Reproduce the following rows word for word, beginning with the line containing "Image attached. Mask" and continuing through the end of the rows.

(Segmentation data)

+ + + + + + +

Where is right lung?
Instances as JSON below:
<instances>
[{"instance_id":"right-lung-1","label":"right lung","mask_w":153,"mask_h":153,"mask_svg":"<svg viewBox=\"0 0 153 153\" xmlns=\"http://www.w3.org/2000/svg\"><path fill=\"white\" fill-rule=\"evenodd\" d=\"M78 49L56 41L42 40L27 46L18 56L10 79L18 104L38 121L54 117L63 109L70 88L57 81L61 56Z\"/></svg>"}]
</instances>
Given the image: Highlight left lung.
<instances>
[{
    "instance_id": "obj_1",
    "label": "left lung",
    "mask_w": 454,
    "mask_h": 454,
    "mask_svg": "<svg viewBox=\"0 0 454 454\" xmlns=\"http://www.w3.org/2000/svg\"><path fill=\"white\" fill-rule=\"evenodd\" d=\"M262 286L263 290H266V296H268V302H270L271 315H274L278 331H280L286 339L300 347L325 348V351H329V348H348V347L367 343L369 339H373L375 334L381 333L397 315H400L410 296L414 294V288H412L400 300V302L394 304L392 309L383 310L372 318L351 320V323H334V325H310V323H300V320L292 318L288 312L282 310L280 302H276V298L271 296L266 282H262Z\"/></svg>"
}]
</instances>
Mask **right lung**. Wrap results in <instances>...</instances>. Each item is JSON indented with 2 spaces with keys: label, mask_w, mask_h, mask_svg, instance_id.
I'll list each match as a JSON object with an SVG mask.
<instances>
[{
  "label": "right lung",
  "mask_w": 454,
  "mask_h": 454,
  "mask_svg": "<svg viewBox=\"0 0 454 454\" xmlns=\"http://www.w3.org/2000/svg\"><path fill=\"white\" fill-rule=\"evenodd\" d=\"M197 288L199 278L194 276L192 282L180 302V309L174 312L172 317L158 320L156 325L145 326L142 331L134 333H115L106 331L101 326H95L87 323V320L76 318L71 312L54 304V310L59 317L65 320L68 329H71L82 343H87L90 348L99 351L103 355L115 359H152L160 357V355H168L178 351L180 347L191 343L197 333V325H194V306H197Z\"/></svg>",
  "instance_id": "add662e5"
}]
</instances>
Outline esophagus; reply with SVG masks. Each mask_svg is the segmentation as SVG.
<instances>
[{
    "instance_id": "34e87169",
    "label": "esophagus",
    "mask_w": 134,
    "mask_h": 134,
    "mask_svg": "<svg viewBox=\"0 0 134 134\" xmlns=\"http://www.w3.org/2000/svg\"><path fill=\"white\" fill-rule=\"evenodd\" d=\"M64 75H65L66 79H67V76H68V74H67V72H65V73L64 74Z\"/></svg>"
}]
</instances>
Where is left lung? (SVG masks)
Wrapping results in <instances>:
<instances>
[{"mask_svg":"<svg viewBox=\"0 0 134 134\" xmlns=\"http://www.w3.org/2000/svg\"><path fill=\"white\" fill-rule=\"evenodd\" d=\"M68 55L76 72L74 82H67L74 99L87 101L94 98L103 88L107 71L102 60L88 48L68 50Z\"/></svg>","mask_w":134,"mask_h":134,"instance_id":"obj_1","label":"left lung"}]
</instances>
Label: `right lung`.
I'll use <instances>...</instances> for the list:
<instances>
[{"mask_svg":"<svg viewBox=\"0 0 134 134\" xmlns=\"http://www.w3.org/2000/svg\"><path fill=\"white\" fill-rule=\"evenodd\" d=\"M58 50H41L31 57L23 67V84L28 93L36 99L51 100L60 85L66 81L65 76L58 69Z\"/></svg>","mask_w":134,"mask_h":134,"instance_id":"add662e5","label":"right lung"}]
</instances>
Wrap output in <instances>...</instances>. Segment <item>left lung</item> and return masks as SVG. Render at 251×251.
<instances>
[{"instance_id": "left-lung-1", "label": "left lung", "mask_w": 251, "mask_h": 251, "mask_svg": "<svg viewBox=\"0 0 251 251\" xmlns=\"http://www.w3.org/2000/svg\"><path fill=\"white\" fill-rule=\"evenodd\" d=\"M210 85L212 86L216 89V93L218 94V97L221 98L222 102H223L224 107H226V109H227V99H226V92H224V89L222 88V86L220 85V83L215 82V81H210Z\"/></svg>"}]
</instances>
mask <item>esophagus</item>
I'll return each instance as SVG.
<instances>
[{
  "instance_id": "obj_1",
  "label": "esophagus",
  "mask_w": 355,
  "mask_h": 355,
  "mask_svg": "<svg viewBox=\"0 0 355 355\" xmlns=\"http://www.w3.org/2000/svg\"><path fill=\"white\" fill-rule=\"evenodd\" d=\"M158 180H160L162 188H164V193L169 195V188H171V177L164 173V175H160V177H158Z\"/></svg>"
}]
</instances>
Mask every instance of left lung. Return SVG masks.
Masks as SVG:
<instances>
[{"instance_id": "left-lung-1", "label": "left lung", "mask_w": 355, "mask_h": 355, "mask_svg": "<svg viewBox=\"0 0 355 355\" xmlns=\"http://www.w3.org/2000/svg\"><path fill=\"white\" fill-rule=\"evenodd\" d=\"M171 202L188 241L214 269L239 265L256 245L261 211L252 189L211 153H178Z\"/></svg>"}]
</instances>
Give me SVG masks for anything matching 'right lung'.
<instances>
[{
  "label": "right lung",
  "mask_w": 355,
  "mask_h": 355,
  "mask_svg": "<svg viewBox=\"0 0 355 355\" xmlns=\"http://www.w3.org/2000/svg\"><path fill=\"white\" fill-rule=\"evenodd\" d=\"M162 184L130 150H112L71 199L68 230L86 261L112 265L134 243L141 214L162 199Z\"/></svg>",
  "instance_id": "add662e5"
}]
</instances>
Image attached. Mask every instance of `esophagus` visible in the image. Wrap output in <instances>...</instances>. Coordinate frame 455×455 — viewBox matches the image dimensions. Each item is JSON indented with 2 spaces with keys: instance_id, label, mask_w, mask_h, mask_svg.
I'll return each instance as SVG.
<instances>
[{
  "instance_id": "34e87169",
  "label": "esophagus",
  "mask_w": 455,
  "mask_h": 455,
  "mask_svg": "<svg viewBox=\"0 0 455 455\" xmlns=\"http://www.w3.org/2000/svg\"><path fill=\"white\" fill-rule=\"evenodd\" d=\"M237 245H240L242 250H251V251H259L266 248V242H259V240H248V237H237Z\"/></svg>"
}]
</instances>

+ + + + + + +

Task result
Image attached. Mask every instance of `esophagus` visible in the image. Wrap output in <instances>...</instances>. Coordinate frame 455×455 — viewBox matches the image dimensions. Each item is JSON indented with 2 spaces with keys: instance_id, label, mask_w, mask_h, mask_svg.
I'll return each instance as SVG.
<instances>
[{
  "instance_id": "34e87169",
  "label": "esophagus",
  "mask_w": 455,
  "mask_h": 455,
  "mask_svg": "<svg viewBox=\"0 0 455 455\" xmlns=\"http://www.w3.org/2000/svg\"><path fill=\"white\" fill-rule=\"evenodd\" d=\"M237 245H240L242 250H251V251H259L266 248V242H259V240H248V237H237Z\"/></svg>"
}]
</instances>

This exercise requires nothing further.